• Required work:
Copy out exactly the lines running from the one with "In which direction" through the final line, both ends included, and nothing else. Pictures stay out of the copy.

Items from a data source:

····················

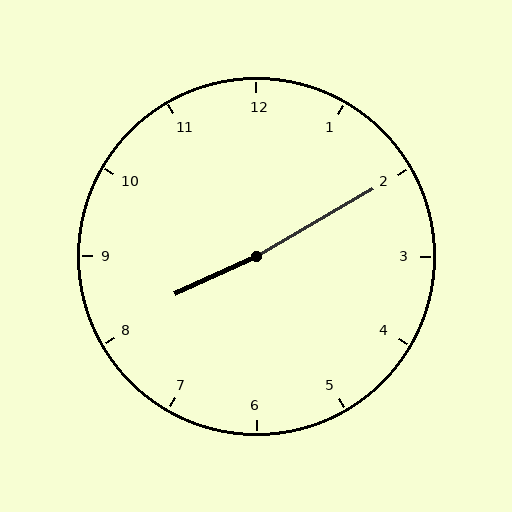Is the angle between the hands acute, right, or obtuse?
It is obtuse.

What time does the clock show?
8:10.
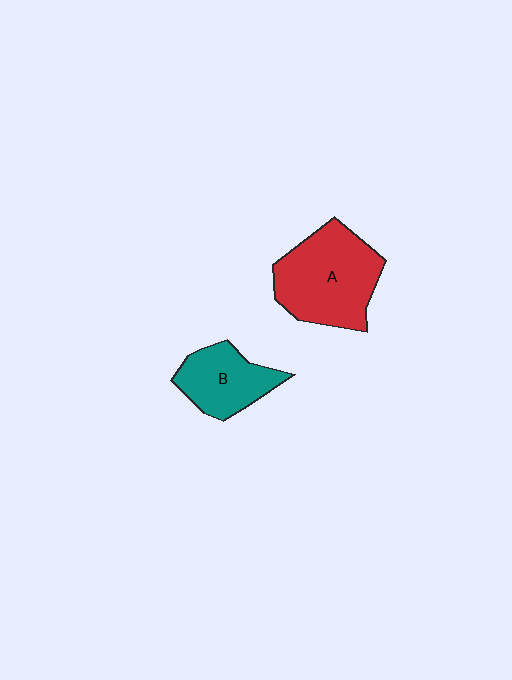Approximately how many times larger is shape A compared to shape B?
Approximately 1.6 times.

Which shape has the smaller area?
Shape B (teal).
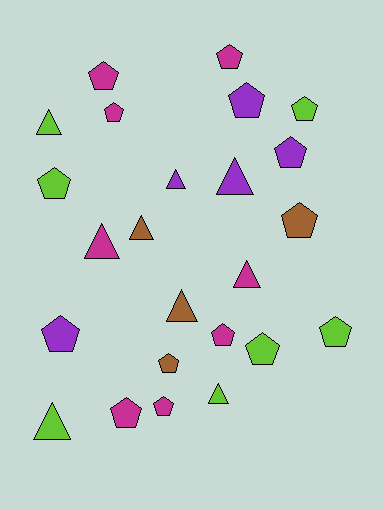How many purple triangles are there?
There are 2 purple triangles.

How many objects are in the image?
There are 24 objects.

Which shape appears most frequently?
Pentagon, with 15 objects.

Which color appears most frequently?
Magenta, with 8 objects.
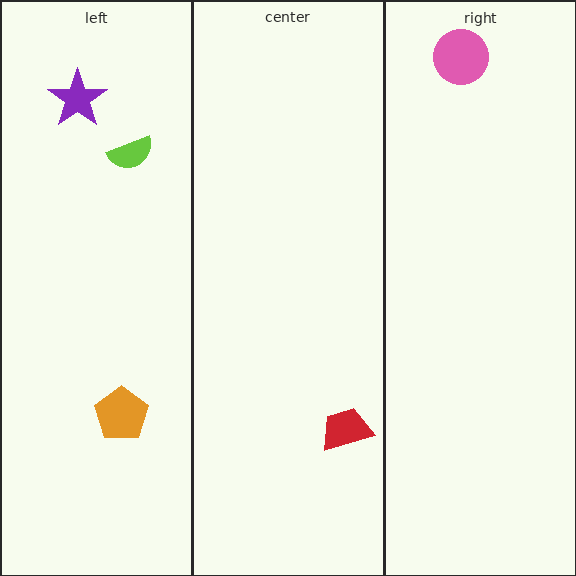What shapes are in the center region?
The red trapezoid.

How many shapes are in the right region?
1.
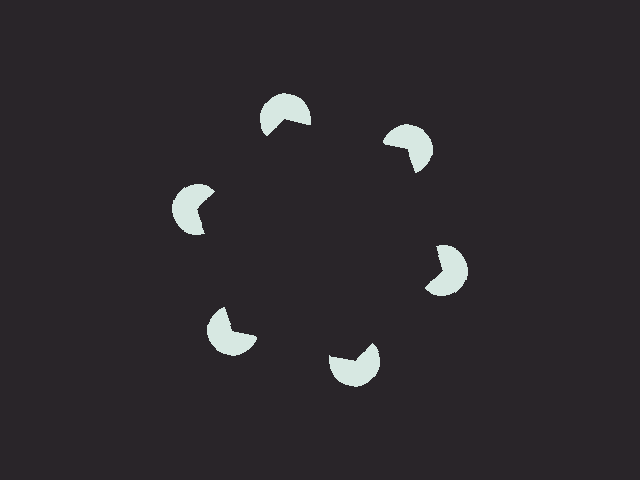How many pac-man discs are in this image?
There are 6 — one at each vertex of the illusory hexagon.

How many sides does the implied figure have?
6 sides.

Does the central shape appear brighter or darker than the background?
It typically appears slightly darker than the background, even though no actual brightness change is drawn.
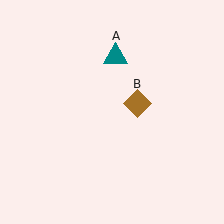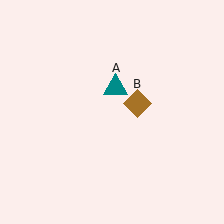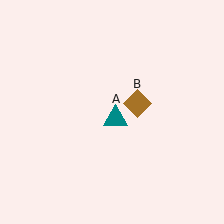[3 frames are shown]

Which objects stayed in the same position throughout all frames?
Brown diamond (object B) remained stationary.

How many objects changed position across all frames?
1 object changed position: teal triangle (object A).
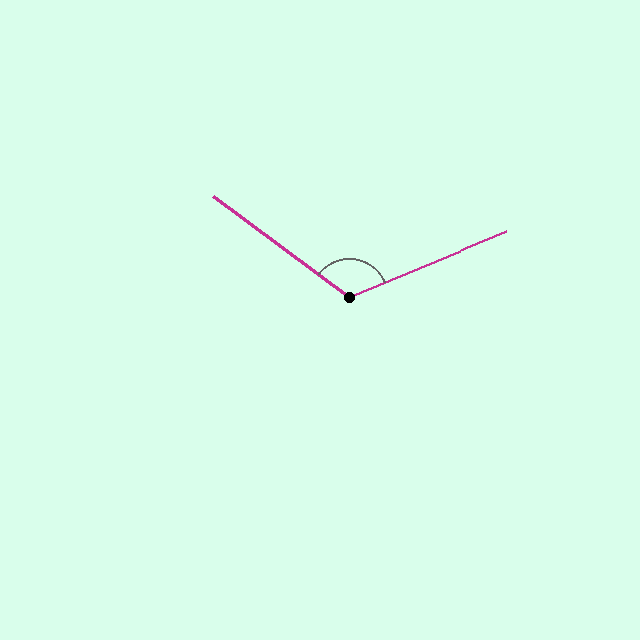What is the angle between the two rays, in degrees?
Approximately 121 degrees.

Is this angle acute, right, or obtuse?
It is obtuse.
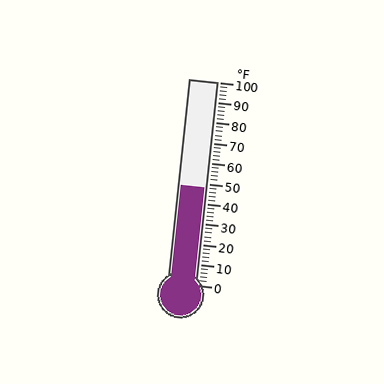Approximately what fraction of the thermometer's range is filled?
The thermometer is filled to approximately 50% of its range.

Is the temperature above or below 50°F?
The temperature is below 50°F.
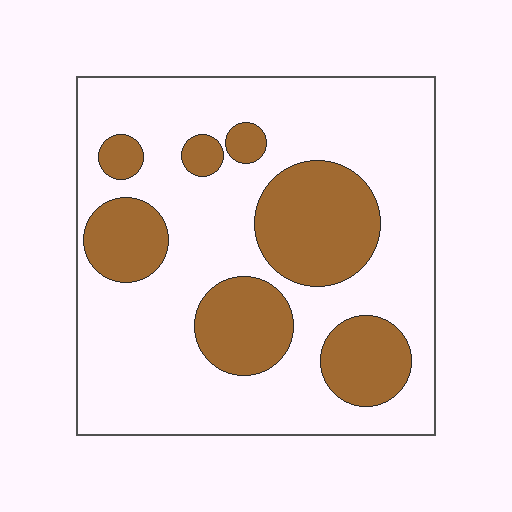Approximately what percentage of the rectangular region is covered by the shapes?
Approximately 30%.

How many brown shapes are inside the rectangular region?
7.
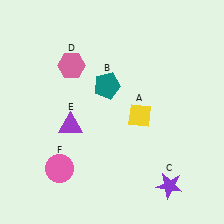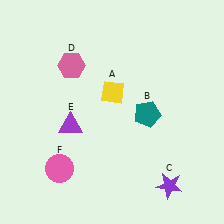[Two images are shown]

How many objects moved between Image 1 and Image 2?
2 objects moved between the two images.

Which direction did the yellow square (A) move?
The yellow square (A) moved up and to the left.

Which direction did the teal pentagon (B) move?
The teal pentagon (B) moved down and to the right.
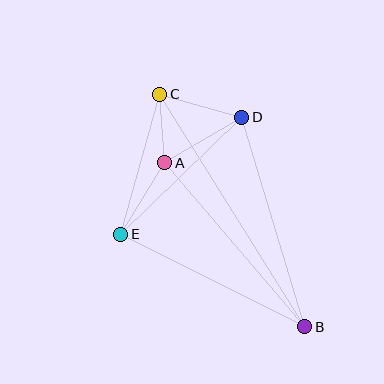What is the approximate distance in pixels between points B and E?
The distance between B and E is approximately 206 pixels.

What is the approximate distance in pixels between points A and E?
The distance between A and E is approximately 84 pixels.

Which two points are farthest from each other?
Points B and C are farthest from each other.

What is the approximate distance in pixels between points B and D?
The distance between B and D is approximately 218 pixels.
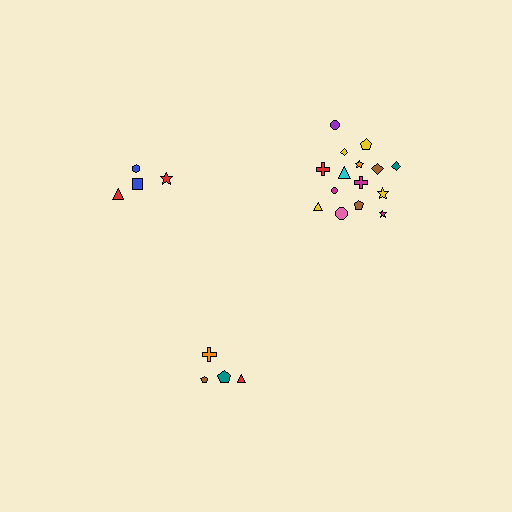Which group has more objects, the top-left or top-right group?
The top-right group.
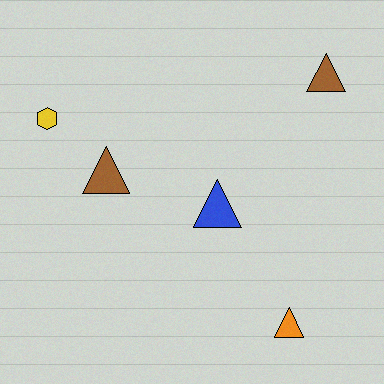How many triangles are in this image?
There are 4 triangles.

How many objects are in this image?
There are 5 objects.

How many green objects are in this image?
There are no green objects.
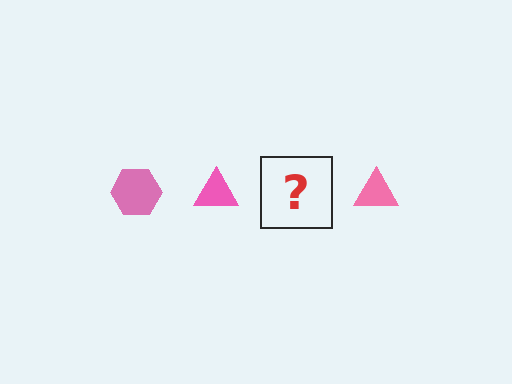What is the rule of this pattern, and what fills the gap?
The rule is that the pattern cycles through hexagon, triangle shapes in pink. The gap should be filled with a pink hexagon.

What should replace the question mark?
The question mark should be replaced with a pink hexagon.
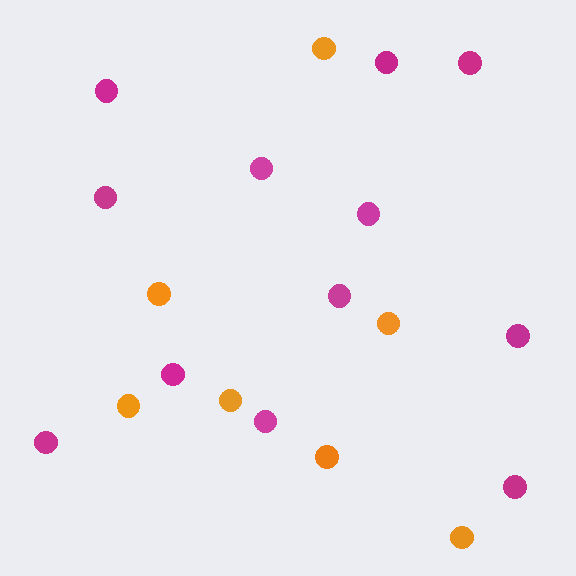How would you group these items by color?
There are 2 groups: one group of magenta circles (12) and one group of orange circles (7).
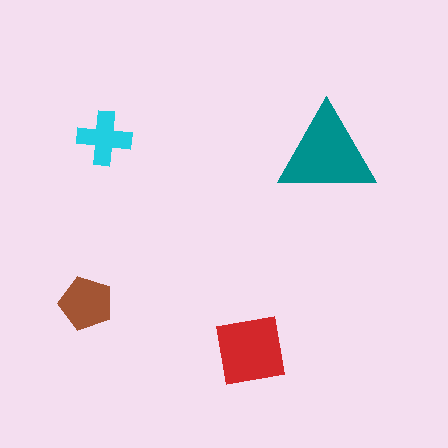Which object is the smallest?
The cyan cross.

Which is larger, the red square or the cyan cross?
The red square.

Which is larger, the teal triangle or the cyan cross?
The teal triangle.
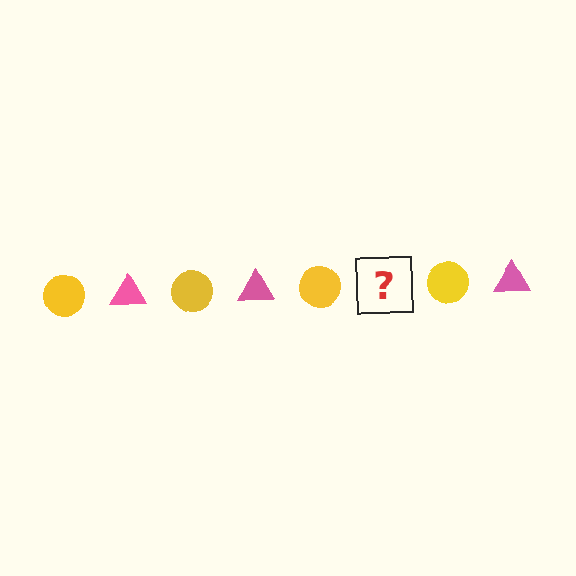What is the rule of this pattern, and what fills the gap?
The rule is that the pattern alternates between yellow circle and pink triangle. The gap should be filled with a pink triangle.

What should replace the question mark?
The question mark should be replaced with a pink triangle.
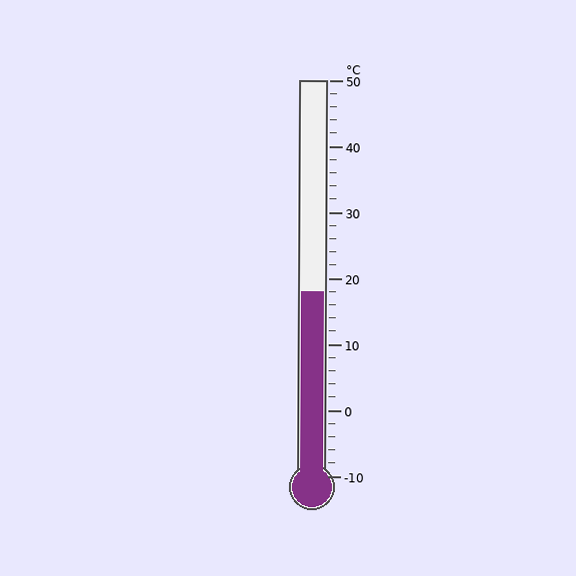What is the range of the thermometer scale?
The thermometer scale ranges from -10°C to 50°C.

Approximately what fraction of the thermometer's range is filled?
The thermometer is filled to approximately 45% of its range.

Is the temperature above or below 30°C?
The temperature is below 30°C.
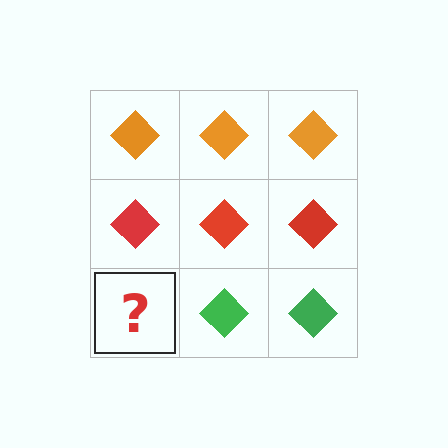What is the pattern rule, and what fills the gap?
The rule is that each row has a consistent color. The gap should be filled with a green diamond.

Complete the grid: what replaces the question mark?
The question mark should be replaced with a green diamond.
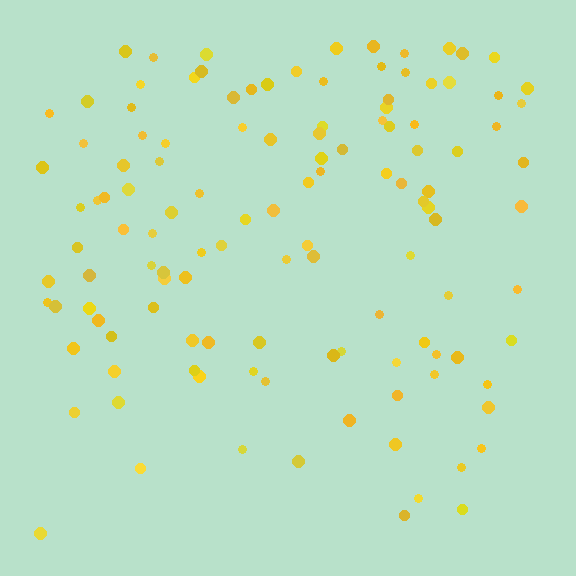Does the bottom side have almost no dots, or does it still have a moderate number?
Still a moderate number, just noticeably fewer than the top.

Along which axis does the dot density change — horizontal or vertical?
Vertical.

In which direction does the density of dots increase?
From bottom to top, with the top side densest.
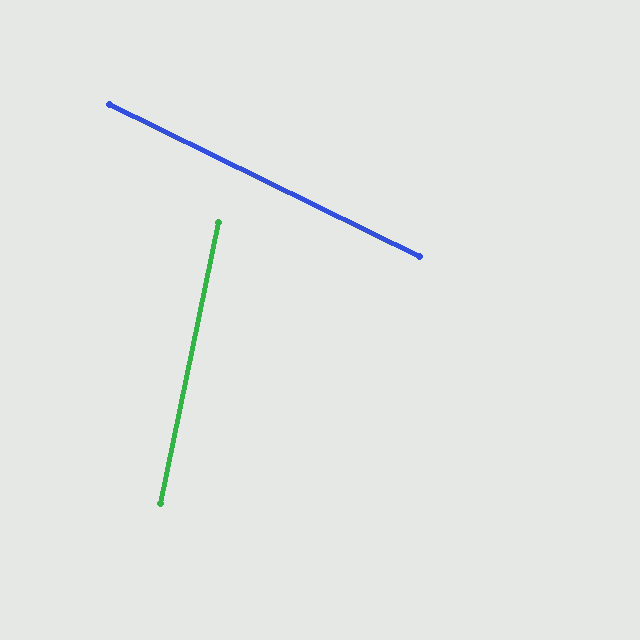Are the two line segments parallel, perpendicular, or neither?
Neither parallel nor perpendicular — they differ by about 76°.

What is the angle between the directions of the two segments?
Approximately 76 degrees.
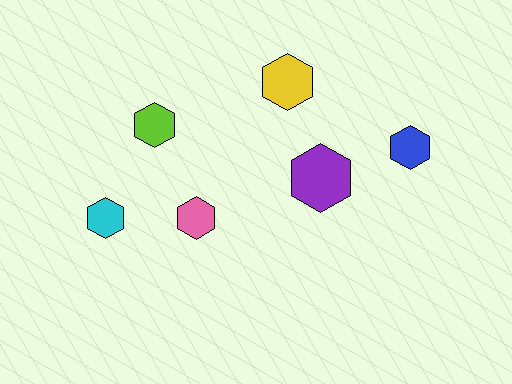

····················

• Answer to this problem:
In which direction does the density of dots increase?
From bottom to top, with the top side densest.
Are the two line segments parallel, perpendicular, or neither?
Neither parallel nor perpendicular — they differ by about 76°.

What is the angle between the directions of the two segments?
Approximately 76 degrees.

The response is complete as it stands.